[GIVEN EXERCISE]
Restate the entire listing word for word.

[DATASET RECORDS]
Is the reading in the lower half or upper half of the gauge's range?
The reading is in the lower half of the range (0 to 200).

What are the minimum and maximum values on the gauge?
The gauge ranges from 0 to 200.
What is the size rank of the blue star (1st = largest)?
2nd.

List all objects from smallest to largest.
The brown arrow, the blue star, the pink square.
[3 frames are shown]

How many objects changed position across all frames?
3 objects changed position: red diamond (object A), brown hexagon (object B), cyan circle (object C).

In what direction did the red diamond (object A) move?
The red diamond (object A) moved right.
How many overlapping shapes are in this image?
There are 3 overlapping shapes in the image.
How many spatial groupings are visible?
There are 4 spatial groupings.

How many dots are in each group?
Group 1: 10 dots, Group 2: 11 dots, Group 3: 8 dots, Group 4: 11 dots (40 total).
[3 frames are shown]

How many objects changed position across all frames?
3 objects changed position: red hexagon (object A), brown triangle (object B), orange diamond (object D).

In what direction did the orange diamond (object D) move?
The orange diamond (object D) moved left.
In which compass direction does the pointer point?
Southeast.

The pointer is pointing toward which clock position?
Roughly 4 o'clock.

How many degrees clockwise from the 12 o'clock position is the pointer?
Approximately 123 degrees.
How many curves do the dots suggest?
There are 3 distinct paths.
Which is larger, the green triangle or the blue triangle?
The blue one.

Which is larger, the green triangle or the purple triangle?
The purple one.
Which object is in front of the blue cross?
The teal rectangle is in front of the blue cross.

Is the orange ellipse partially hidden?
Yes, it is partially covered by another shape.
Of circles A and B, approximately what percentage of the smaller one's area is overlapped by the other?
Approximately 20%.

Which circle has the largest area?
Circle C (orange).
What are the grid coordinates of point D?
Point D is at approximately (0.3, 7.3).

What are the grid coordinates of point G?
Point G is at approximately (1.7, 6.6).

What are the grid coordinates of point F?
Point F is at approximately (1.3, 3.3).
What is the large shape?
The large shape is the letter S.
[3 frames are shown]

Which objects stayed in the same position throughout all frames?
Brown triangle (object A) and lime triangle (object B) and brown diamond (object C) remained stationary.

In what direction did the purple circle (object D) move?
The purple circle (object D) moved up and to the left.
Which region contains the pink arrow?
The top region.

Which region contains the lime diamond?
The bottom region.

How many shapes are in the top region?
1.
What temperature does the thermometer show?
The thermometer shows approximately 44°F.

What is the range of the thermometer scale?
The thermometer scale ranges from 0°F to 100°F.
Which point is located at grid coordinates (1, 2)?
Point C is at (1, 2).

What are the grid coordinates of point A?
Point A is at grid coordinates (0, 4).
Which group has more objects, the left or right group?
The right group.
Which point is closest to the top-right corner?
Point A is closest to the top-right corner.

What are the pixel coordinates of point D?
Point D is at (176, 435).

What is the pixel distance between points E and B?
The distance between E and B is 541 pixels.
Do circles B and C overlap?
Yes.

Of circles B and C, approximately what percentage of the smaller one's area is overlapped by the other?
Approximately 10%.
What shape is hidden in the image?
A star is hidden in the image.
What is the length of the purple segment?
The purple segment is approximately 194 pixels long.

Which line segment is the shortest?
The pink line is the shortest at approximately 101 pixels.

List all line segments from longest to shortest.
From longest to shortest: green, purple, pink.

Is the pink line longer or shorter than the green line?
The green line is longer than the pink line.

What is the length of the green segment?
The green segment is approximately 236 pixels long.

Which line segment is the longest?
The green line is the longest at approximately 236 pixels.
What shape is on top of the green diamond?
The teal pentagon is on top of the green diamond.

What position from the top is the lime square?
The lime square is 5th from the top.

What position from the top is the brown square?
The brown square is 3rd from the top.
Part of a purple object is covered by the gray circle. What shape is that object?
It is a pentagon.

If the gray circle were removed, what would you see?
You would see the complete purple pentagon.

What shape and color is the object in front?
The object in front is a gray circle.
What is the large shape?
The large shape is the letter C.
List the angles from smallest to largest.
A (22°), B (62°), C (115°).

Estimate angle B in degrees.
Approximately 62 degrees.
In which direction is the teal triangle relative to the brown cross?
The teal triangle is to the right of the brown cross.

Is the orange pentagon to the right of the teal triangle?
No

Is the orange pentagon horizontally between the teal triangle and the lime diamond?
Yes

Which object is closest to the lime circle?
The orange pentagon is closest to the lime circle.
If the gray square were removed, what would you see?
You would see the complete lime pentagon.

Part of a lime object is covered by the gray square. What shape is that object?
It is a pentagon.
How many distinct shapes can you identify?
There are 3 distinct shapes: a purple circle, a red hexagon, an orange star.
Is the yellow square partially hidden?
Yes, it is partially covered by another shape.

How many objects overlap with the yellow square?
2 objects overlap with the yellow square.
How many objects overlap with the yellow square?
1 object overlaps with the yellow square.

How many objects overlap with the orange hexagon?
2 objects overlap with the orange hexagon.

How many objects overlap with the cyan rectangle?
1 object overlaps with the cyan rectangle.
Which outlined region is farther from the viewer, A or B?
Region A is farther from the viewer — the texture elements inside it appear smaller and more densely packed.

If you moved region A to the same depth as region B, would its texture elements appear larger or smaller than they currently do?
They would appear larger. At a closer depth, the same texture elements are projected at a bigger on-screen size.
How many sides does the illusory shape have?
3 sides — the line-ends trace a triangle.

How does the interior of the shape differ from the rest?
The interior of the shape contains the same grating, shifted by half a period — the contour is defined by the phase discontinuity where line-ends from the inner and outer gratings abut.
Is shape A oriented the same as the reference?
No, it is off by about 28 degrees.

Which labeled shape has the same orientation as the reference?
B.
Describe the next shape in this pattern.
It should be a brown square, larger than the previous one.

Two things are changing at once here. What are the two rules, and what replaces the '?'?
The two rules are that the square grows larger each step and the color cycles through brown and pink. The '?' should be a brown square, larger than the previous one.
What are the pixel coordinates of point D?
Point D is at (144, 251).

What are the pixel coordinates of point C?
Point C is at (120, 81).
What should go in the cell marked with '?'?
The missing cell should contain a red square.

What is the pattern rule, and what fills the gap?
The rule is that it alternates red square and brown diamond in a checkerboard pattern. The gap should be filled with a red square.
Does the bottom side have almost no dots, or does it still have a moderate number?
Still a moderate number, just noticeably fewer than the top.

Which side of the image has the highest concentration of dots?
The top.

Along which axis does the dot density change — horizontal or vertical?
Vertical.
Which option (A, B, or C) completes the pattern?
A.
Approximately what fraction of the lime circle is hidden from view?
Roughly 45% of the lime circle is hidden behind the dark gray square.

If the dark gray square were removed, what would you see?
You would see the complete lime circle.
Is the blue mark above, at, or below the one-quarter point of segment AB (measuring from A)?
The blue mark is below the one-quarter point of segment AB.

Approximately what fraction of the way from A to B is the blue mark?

[FULL ANSWER]
Is the reading in the lower half or upper half of the gauge's range?
The reading is in the lower half of the range (0 to 200).

What are the minimum and maximum values on the gauge?
The gauge ranges from 0 to 200.
What is the size rank of the blue star (1st = largest)?
2nd.

List all objects from smallest to largest.
The brown arrow, the blue star, the pink square.
[3 frames are shown]

How many objects changed position across all frames?
3 objects changed position: red diamond (object A), brown hexagon (object B), cyan circle (object C).

In what direction did the red diamond (object A) move?
The red diamond (object A) moved right.
How many overlapping shapes are in this image?
There are 3 overlapping shapes in the image.
How many spatial groupings are visible?
There are 4 spatial groupings.

How many dots are in each group?
Group 1: 10 dots, Group 2: 11 dots, Group 3: 8 dots, Group 4: 11 dots (40 total).
[3 frames are shown]

How many objects changed position across all frames?
3 objects changed position: red hexagon (object A), brown triangle (object B), orange diamond (object D).

In what direction did the orange diamond (object D) move?
The orange diamond (object D) moved left.
In which compass direction does the pointer point?
Southeast.

The pointer is pointing toward which clock position?
Roughly 4 o'clock.

How many degrees clockwise from the 12 o'clock position is the pointer?
Approximately 123 degrees.
How many curves do the dots suggest?
There are 3 distinct paths.
Which is larger, the green triangle or the blue triangle?
The blue one.

Which is larger, the green triangle or the purple triangle?
The purple one.
Which object is in front of the blue cross?
The teal rectangle is in front of the blue cross.

Is the orange ellipse partially hidden?
Yes, it is partially covered by another shape.
Of circles A and B, approximately what percentage of the smaller one's area is overlapped by the other?
Approximately 20%.

Which circle has the largest area?
Circle C (orange).
What are the grid coordinates of point D?
Point D is at approximately (0.3, 7.3).

What are the grid coordinates of point G?
Point G is at approximately (1.7, 6.6).

What are the grid coordinates of point F?
Point F is at approximately (1.3, 3.3).
What is the large shape?
The large shape is the letter S.
[3 frames are shown]

Which objects stayed in the same position throughout all frames?
Brown triangle (object A) and lime triangle (object B) and brown diamond (object C) remained stationary.

In what direction did the purple circle (object D) move?
The purple circle (object D) moved up and to the left.
Which region contains the pink arrow?
The top region.

Which region contains the lime diamond?
The bottom region.

How many shapes are in the top region?
1.
What temperature does the thermometer show?
The thermometer shows approximately 44°F.

What is the range of the thermometer scale?
The thermometer scale ranges from 0°F to 100°F.
Which point is located at grid coordinates (1, 2)?
Point C is at (1, 2).

What are the grid coordinates of point A?
Point A is at grid coordinates (0, 4).
Which group has more objects, the left or right group?
The right group.
Which point is closest to the top-right corner?
Point A is closest to the top-right corner.

What are the pixel coordinates of point D?
Point D is at (176, 435).

What is the pixel distance between points E and B?
The distance between E and B is 541 pixels.
Do circles B and C overlap?
Yes.

Of circles B and C, approximately what percentage of the smaller one's area is overlapped by the other?
Approximately 10%.
What shape is hidden in the image?
A star is hidden in the image.
What is the length of the purple segment?
The purple segment is approximately 194 pixels long.

Which line segment is the shortest?
The pink line is the shortest at approximately 101 pixels.

List all line segments from longest to shortest.
From longest to shortest: green, purple, pink.

Is the pink line longer or shorter than the green line?
The green line is longer than the pink line.

What is the length of the green segment?
The green segment is approximately 236 pixels long.

Which line segment is the longest?
The green line is the longest at approximately 236 pixels.
What shape is on top of the green diamond?
The teal pentagon is on top of the green diamond.

What position from the top is the lime square?
The lime square is 5th from the top.

What position from the top is the brown square?
The brown square is 3rd from the top.
Part of a purple object is covered by the gray circle. What shape is that object?
It is a pentagon.

If the gray circle were removed, what would you see?
You would see the complete purple pentagon.

What shape and color is the object in front?
The object in front is a gray circle.
What is the large shape?
The large shape is the letter C.
List the angles from smallest to largest.
A (22°), B (62°), C (115°).

Estimate angle B in degrees.
Approximately 62 degrees.
In which direction is the teal triangle relative to the brown cross?
The teal triangle is to the right of the brown cross.

Is the orange pentagon to the right of the teal triangle?
No

Is the orange pentagon horizontally between the teal triangle and the lime diamond?
Yes

Which object is closest to the lime circle?
The orange pentagon is closest to the lime circle.
If the gray square were removed, what would you see?
You would see the complete lime pentagon.

Part of a lime object is covered by the gray square. What shape is that object?
It is a pentagon.
How many distinct shapes can you identify?
There are 3 distinct shapes: a purple circle, a red hexagon, an orange star.
Is the yellow square partially hidden?
Yes, it is partially covered by another shape.

How many objects overlap with the yellow square?
2 objects overlap with the yellow square.
How many objects overlap with the yellow square?
1 object overlaps with the yellow square.

How many objects overlap with the orange hexagon?
2 objects overlap with the orange hexagon.

How many objects overlap with the cyan rectangle?
1 object overlaps with the cyan rectangle.
Which outlined region is farther from the viewer, A or B?
Region A is farther from the viewer — the texture elements inside it appear smaller and more densely packed.

If you moved region A to the same depth as region B, would its texture elements appear larger or smaller than they currently do?
They would appear larger. At a closer depth, the same texture elements are projected at a bigger on-screen size.
How many sides does the illusory shape have?
3 sides — the line-ends trace a triangle.

How does the interior of the shape differ from the rest?
The interior of the shape contains the same grating, shifted by half a period — the contour is defined by the phase discontinuity where line-ends from the inner and outer gratings abut.
Is shape A oriented the same as the reference?
No, it is off by about 28 degrees.

Which labeled shape has the same orientation as the reference?
B.
Describe the next shape in this pattern.
It should be a brown square, larger than the previous one.

Two things are changing at once here. What are the two rules, and what replaces the '?'?
The two rules are that the square grows larger each step and the color cycles through brown and pink. The '?' should be a brown square, larger than the previous one.
What are the pixel coordinates of point D?
Point D is at (144, 251).

What are the pixel coordinates of point C?
Point C is at (120, 81).
What should go in the cell marked with '?'?
The missing cell should contain a red square.

What is the pattern rule, and what fills the gap?
The rule is that it alternates red square and brown diamond in a checkerboard pattern. The gap should be filled with a red square.
Does the bottom side have almost no dots, or does it still have a moderate number?
Still a moderate number, just noticeably fewer than the top.

Which side of the image has the highest concentration of dots?
The top.

Along which axis does the dot density change — horizontal or vertical?
Vertical.
Which option (A, B, or C) completes the pattern?
A.
Approximately what fraction of the lime circle is hidden from view?
Roughly 45% of the lime circle is hidden behind the dark gray square.

If the dark gray square were removed, what would you see?
You would see the complete lime circle.
Is the blue mark above, at, or below the one-quarter point of segment AB (measuring from A)?
The blue mark is below the one-quarter point of segment AB.

Approximately what fraction of the way from A to B is the blue mark?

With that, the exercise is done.